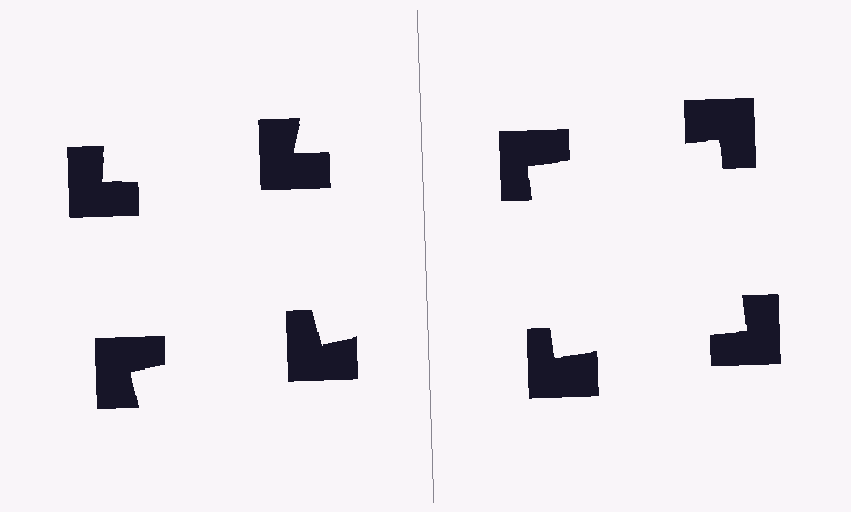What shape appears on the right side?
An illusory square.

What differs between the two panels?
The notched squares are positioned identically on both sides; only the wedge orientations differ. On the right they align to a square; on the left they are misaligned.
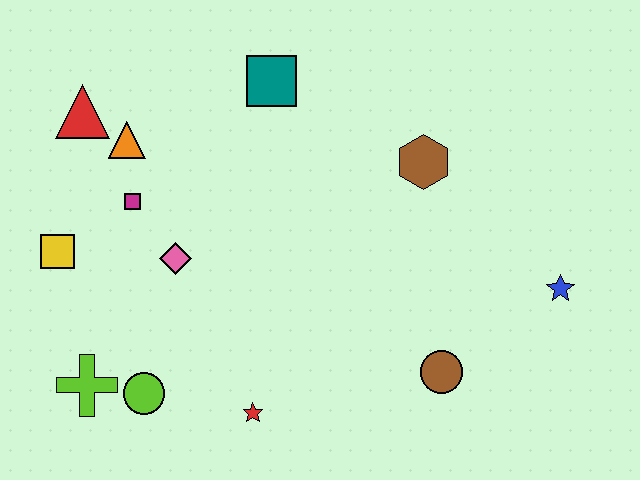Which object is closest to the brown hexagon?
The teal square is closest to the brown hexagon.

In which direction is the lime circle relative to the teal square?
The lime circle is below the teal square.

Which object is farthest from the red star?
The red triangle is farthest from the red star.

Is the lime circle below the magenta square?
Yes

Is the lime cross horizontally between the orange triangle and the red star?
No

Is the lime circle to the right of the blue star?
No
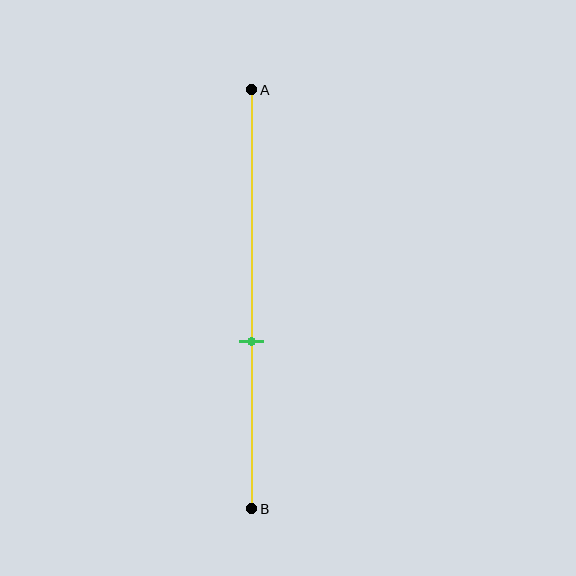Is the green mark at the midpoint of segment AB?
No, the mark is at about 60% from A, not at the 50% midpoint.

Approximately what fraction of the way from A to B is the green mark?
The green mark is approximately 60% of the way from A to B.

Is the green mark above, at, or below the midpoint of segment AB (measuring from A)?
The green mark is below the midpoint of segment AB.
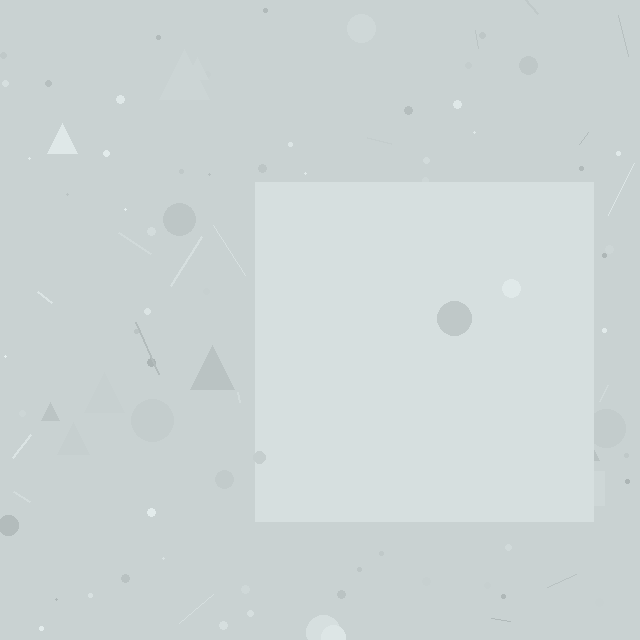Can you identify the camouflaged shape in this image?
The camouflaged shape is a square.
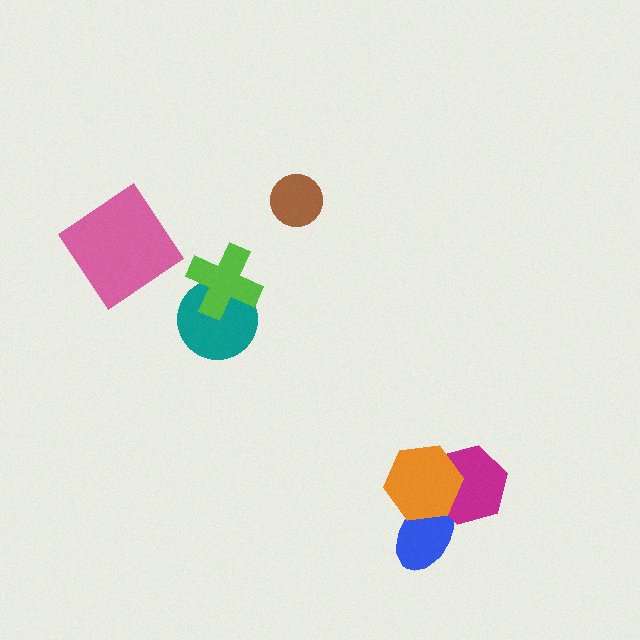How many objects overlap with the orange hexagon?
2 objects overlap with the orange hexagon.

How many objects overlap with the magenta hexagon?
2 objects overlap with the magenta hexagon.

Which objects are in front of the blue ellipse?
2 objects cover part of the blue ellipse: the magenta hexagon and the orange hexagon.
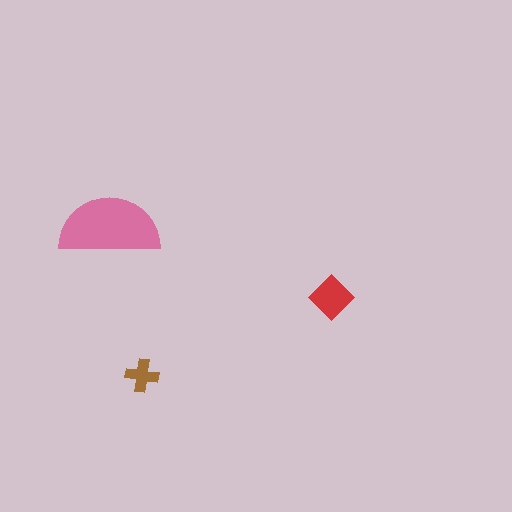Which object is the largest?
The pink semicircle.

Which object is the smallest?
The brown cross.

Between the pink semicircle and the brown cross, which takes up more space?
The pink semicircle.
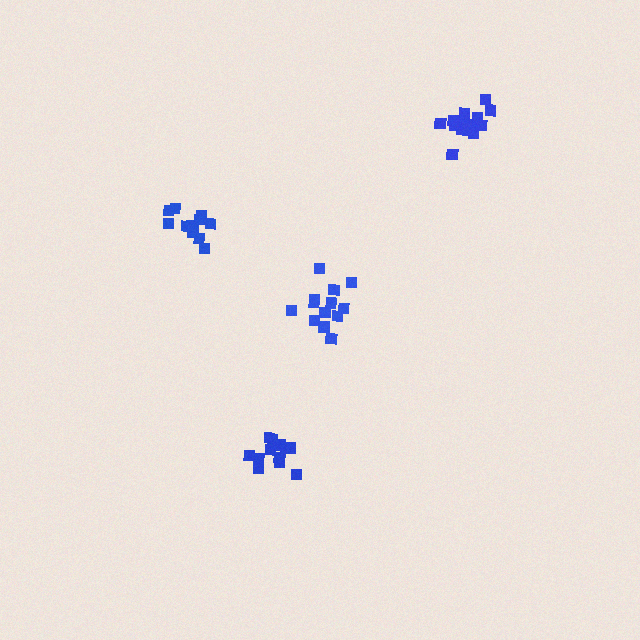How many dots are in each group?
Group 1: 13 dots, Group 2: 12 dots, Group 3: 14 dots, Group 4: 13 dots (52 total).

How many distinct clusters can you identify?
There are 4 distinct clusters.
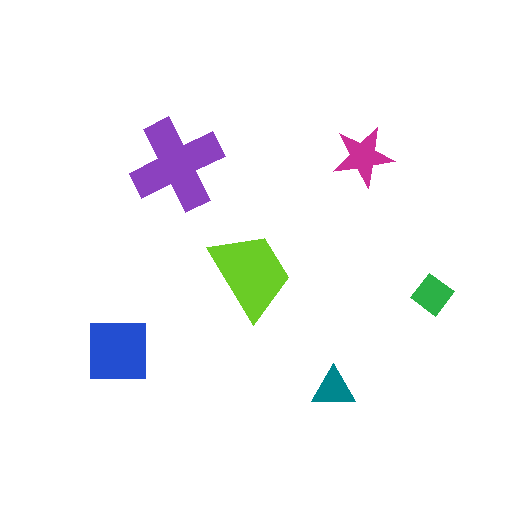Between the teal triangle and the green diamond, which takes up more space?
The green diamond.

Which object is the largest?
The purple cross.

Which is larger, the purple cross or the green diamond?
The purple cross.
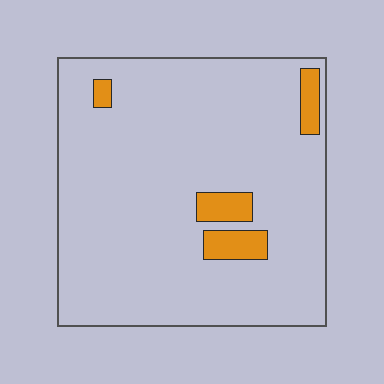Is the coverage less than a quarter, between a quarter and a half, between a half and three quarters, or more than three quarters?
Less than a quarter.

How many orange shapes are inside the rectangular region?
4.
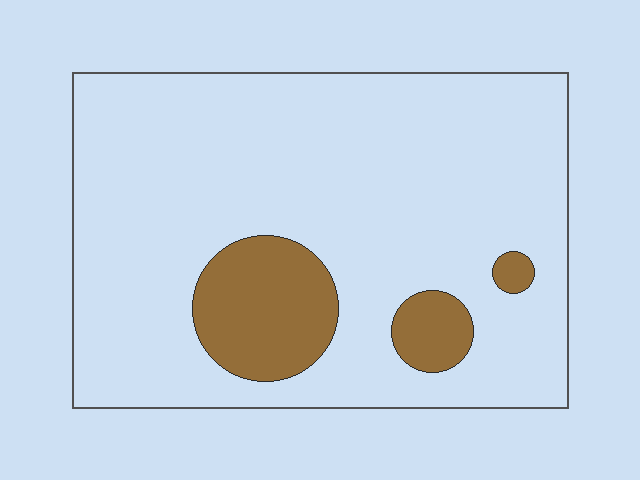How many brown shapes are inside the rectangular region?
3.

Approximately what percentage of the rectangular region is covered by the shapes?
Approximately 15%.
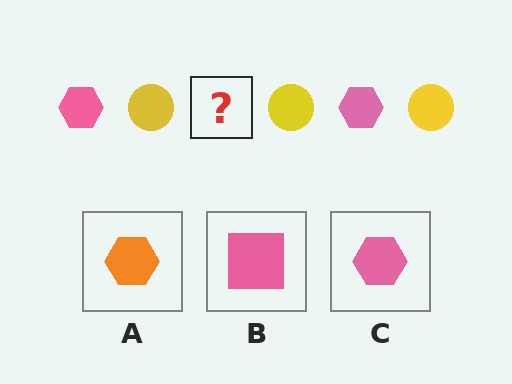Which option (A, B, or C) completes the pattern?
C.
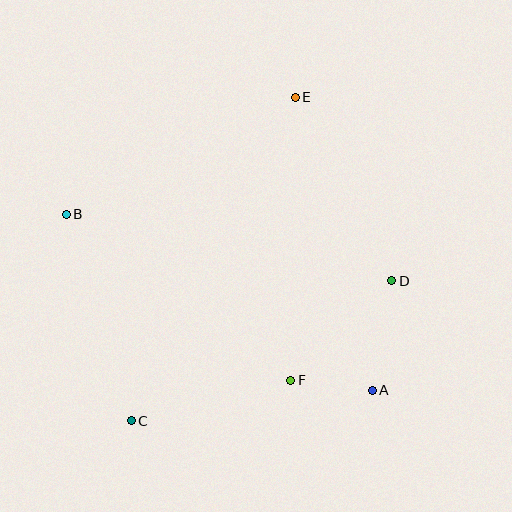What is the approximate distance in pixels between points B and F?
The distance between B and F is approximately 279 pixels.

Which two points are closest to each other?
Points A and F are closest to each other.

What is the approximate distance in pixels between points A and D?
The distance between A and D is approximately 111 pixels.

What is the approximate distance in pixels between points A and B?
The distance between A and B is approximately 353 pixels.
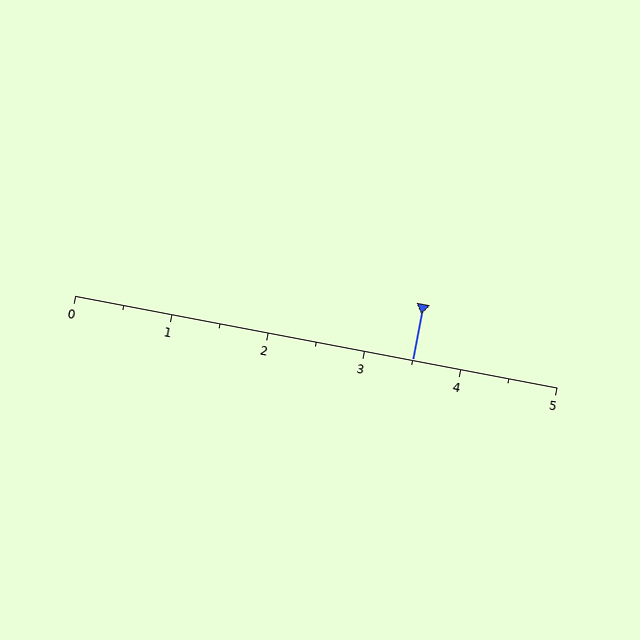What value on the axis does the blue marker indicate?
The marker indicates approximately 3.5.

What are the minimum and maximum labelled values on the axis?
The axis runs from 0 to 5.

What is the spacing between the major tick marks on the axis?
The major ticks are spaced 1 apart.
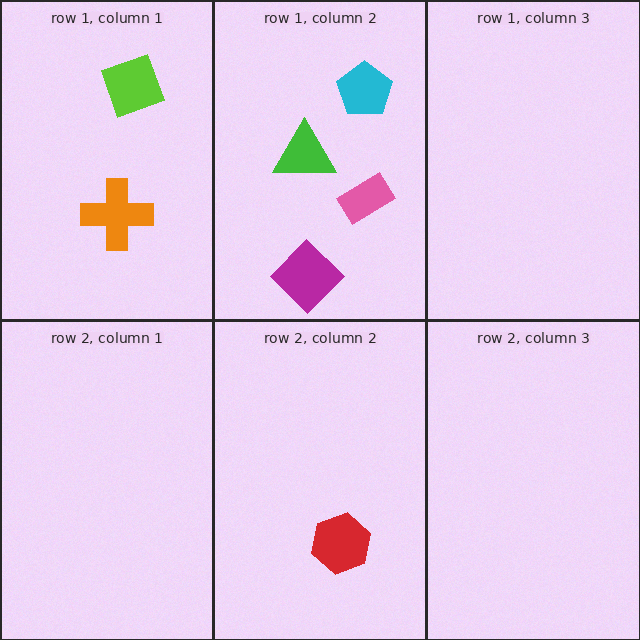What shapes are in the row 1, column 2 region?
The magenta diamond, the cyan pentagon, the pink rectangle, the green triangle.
★ ★ ★ ★ ★ ★ ★
**What you will do:** Make an exact copy of the records shown above, without the pictures.

**Reply:**
What shape appears on the right side?
An illusory square.

What differs between the two panels?
The notched squares are positioned identically on both sides; only the wedge orientations differ. On the right they align to a square; on the left they are misaligned.
Which object is closest to the brown hexagon?
The teal square is closest to the brown hexagon.

In which direction is the lime circle relative to the teal square?
The lime circle is below the teal square.

Which object is farthest from the red star?
The red triangle is farthest from the red star.

Is the lime circle below the magenta square?
Yes

Is the lime cross horizontally between the orange triangle and the red star?
No

Is the lime circle to the right of the blue star?
No
Is the green mark at the midpoint of segment AB?
No, the mark is at about 60% from A, not at the 50% midpoint.

Approximately what fraction of the way from A to B is the green mark?
The green mark is approximately 60% of the way from A to B.

Is the green mark above, at, or below the midpoint of segment AB (measuring from A)?
The green mark is below the midpoint of segment AB.
Can you identify the camouflaged shape in this image?
The camouflaged shape is a square.
How many objects overlap with the orange hexagon?
2 objects overlap with the orange hexagon.

How many objects overlap with the magenta hexagon?
2 objects overlap with the magenta hexagon.

Which objects are in front of the blue ellipse?
2 objects cover part of the blue ellipse: the magenta hexagon and the orange hexagon.
Which object is the largest?
The pink semicircle.

Which object is the smallest?
The brown cross.

Between the pink semicircle and the brown cross, which takes up more space?
The pink semicircle.
How many dots are in each group?
Group 1: 13 dots, Group 2: 12 dots, Group 3: 14 dots, Group 4: 13 dots (52 total).

How many distinct clusters can you identify?
There are 4 distinct clusters.
Between the teal triangle and the green diamond, which takes up more space?
The green diamond.

Which object is the largest?
The purple cross.

Which is larger, the purple cross or the green diamond?
The purple cross.
Is the coverage less than a quarter, between a quarter and a half, between a half and three quarters, or more than three quarters?
Less than a quarter.

How many orange shapes are inside the rectangular region?
4.
How many brown shapes are inside the rectangular region?
3.

Approximately what percentage of the rectangular region is covered by the shapes?
Approximately 15%.
Which option (A, B, or C) completes the pattern?
C.
What is the approximate distance in pixels between points B and F?
The distance between B and F is approximately 279 pixels.

Which two points are closest to each other?
Points A and F are closest to each other.

What is the approximate distance in pixels between points A and D?
The distance between A and D is approximately 111 pixels.

What is the approximate distance in pixels between points A and B?
The distance between A and B is approximately 353 pixels.
What value on the axis does the blue marker indicate?
The marker indicates approximately 3.5.

What are the minimum and maximum labelled values on the axis?
The axis runs from 0 to 5.

What is the spacing between the major tick marks on the axis?
The major ticks are spaced 1 apart.
What shapes are in the row 1, column 2 region?
The magenta diamond, the cyan pentagon, the pink rectangle, the green triangle.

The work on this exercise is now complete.